The exercise
Transcribe the whole listing without a single picture.

Material to process
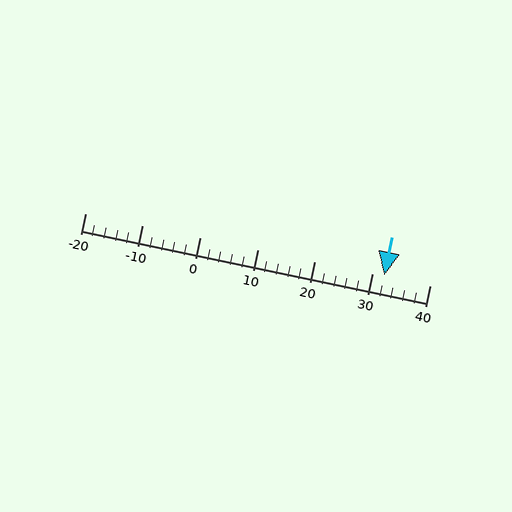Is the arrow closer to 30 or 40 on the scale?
The arrow is closer to 30.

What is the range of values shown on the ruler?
The ruler shows values from -20 to 40.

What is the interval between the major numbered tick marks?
The major tick marks are spaced 10 units apart.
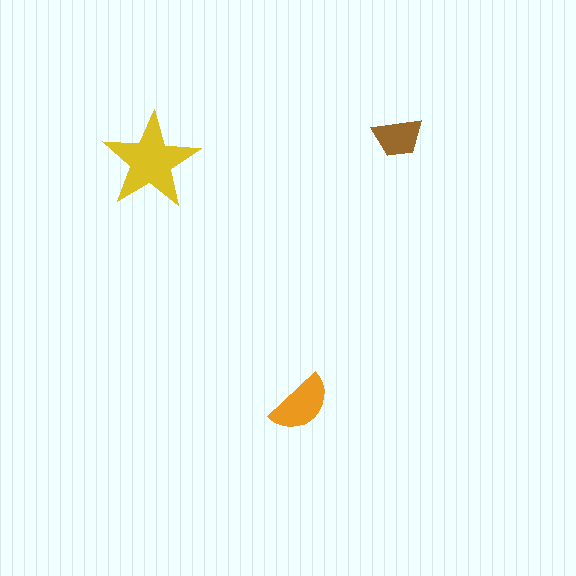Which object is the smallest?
The brown trapezoid.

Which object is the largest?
The yellow star.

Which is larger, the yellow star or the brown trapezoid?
The yellow star.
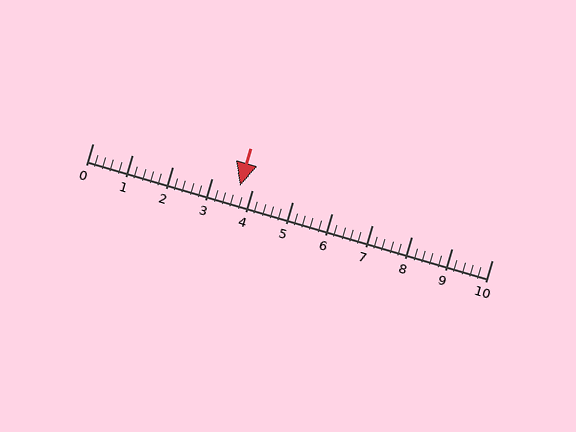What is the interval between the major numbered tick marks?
The major tick marks are spaced 1 units apart.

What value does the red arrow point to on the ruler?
The red arrow points to approximately 3.7.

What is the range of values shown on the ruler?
The ruler shows values from 0 to 10.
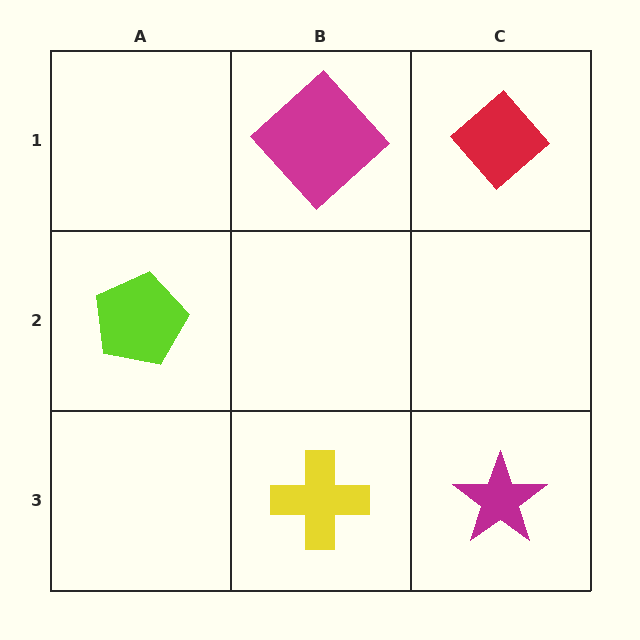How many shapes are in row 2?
1 shape.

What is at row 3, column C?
A magenta star.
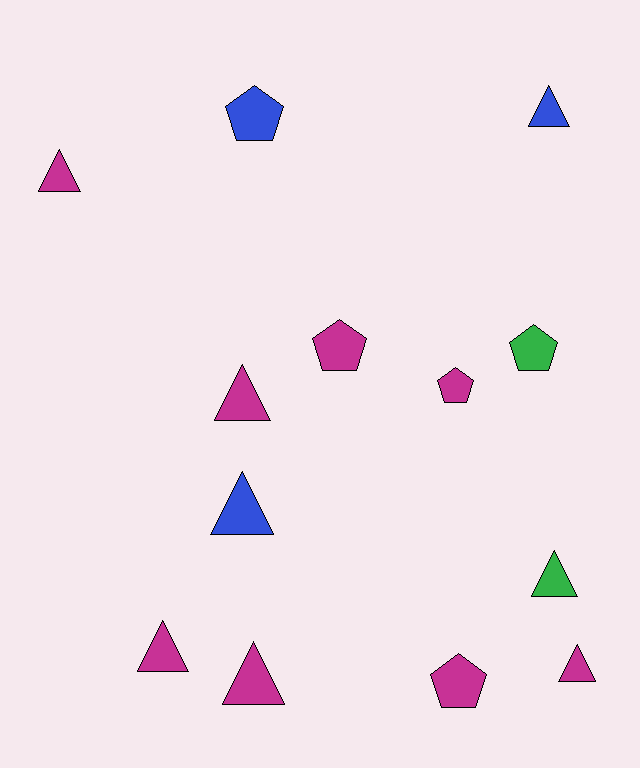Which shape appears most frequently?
Triangle, with 8 objects.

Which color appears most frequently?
Magenta, with 8 objects.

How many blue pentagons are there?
There is 1 blue pentagon.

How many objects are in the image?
There are 13 objects.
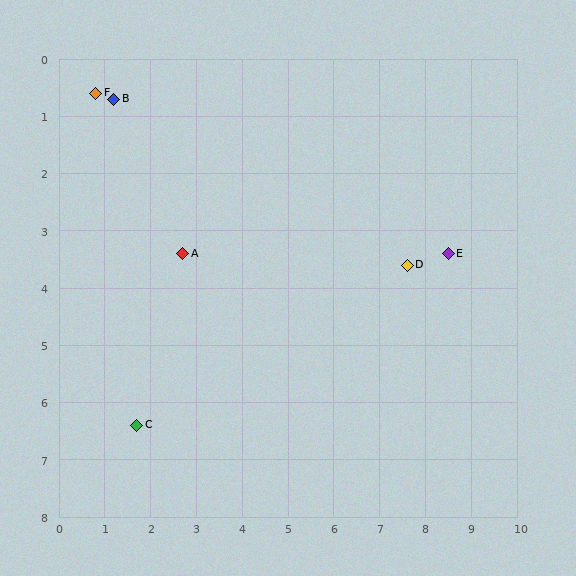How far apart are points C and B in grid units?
Points C and B are about 5.7 grid units apart.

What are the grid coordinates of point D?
Point D is at approximately (7.6, 3.6).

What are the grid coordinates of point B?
Point B is at approximately (1.2, 0.7).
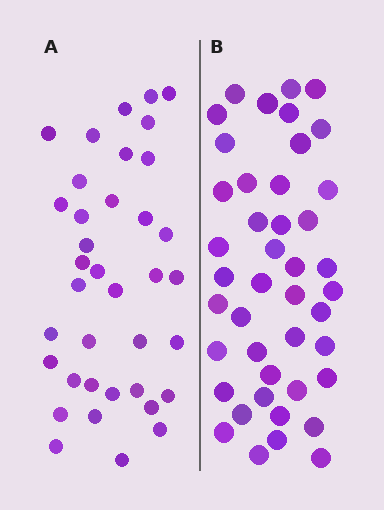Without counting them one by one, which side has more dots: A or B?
Region B (the right region) has more dots.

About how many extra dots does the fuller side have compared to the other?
Region B has about 6 more dots than region A.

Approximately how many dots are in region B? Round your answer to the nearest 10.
About 40 dots. (The exact count is 43, which rounds to 40.)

Solution to the exercise
Is the arrow closer to 30 or 40 on the scale?
The arrow is closer to 30.

What is the range of values shown on the ruler?
The ruler shows values from -20 to 40.

What is the interval between the major numbered tick marks?
The major tick marks are spaced 10 units apart.
Which object is the smallest?
The brown trapezoid.

Which object is the largest?
The yellow star.

Which is larger, the yellow star or the brown trapezoid?
The yellow star.
What is the interval between the major numbered tick marks?
The major tick marks are spaced 1 units apart.

What value does the red arrow point to on the ruler?
The red arrow points to approximately 3.7.

What is the range of values shown on the ruler?
The ruler shows values from 0 to 10.
How many shapes are in row 2?
1 shape.

What is at row 3, column C?
A magenta star.
Which shape appears most frequently?
Triangle, with 8 objects.

Which color appears most frequently?
Magenta, with 8 objects.

How many blue pentagons are there?
There is 1 blue pentagon.

How many objects are in the image?
There are 13 objects.
How far apart are points C and B in grid units?
Points C and B are about 5.7 grid units apart.

What are the grid coordinates of point D?
Point D is at approximately (7.6, 3.6).

What are the grid coordinates of point B?
Point B is at approximately (1.2, 0.7).
Without counting them one by one, which side has more dots: A or B?
Region B (the right region) has more dots.

About how many extra dots does the fuller side have compared to the other?
Region B has about 6 more dots than region A.

Approximately how many dots are in region B? Round your answer to the nearest 10.
About 40 dots. (The exact count is 43, which rounds to 40.)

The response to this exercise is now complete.